Assigned task
Nothing but the images should be left out when the entries are restated word for word.

[Illustrated geometry question entries]
Start of Block
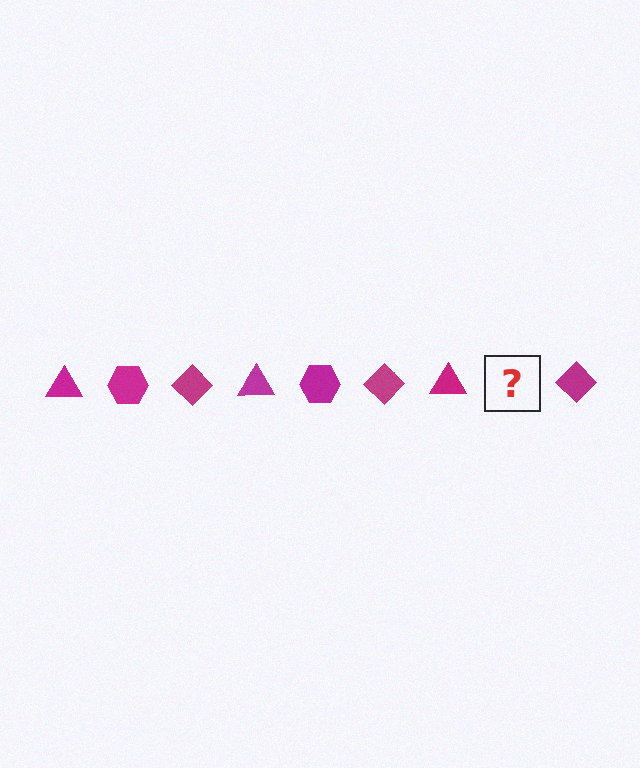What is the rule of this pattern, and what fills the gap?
The rule is that the pattern cycles through triangle, hexagon, diamond shapes in magenta. The gap should be filled with a magenta hexagon.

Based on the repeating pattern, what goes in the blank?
The blank should be a magenta hexagon.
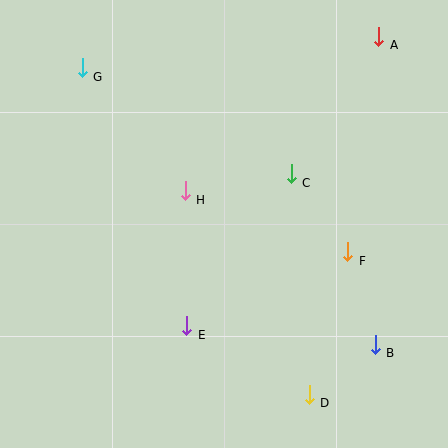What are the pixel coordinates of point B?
Point B is at (375, 353).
End of Block
Task solution
What is the rule of this pattern, and what fills the gap?
The rule is that the pattern cycles through triangle, hexagon, diamond shapes in magenta. The gap should be filled with a magenta hexagon.

Based on the repeating pattern, what goes in the blank?
The blank should be a magenta hexagon.
What are the pixel coordinates of point B?
Point B is at (375, 353).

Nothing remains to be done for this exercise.